*Your task:* Give back the records below exactly, every one, with no pictures.

*Records for this task:*
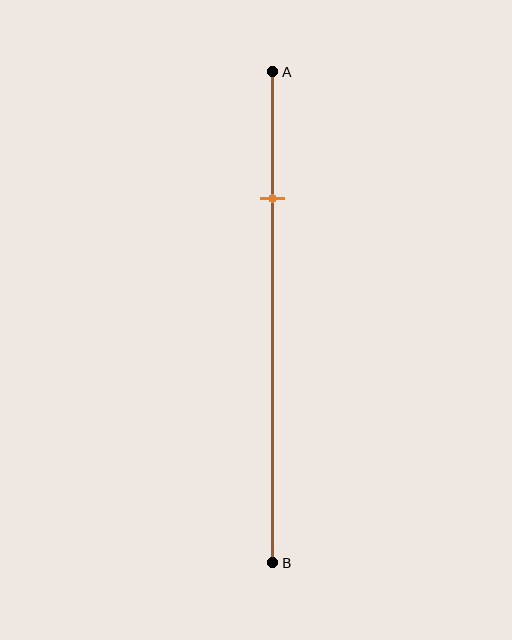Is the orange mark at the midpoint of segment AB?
No, the mark is at about 25% from A, not at the 50% midpoint.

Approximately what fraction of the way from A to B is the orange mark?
The orange mark is approximately 25% of the way from A to B.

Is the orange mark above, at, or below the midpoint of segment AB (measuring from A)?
The orange mark is above the midpoint of segment AB.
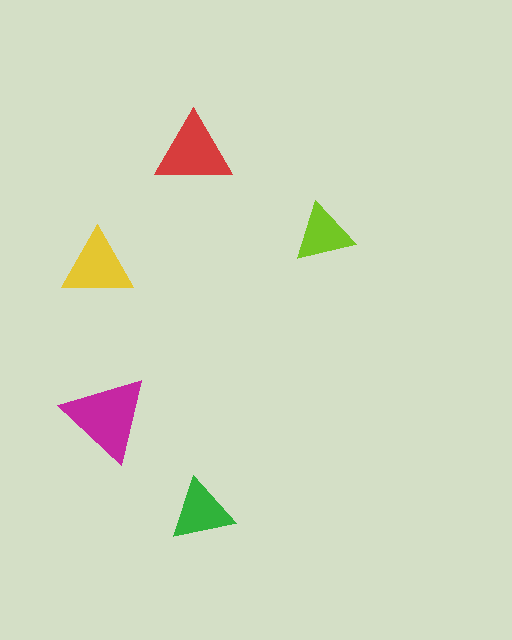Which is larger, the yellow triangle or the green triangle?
The yellow one.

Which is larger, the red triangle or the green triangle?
The red one.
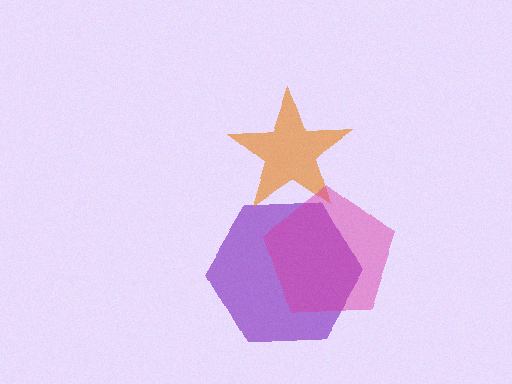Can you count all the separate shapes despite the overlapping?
Yes, there are 3 separate shapes.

*Complete output:*
Is the orange mark at the midpoint of segment AB?
No, the mark is at about 25% from A, not at the 50% midpoint.

Approximately what fraction of the way from A to B is the orange mark?
The orange mark is approximately 25% of the way from A to B.

Is the orange mark above, at, or below the midpoint of segment AB (measuring from A)?
The orange mark is above the midpoint of segment AB.
Which is larger, the yellow triangle or the green triangle?
The yellow one.

Which is larger, the red triangle or the green triangle?
The red one.
Can you count all the separate shapes despite the overlapping?
Yes, there are 3 separate shapes.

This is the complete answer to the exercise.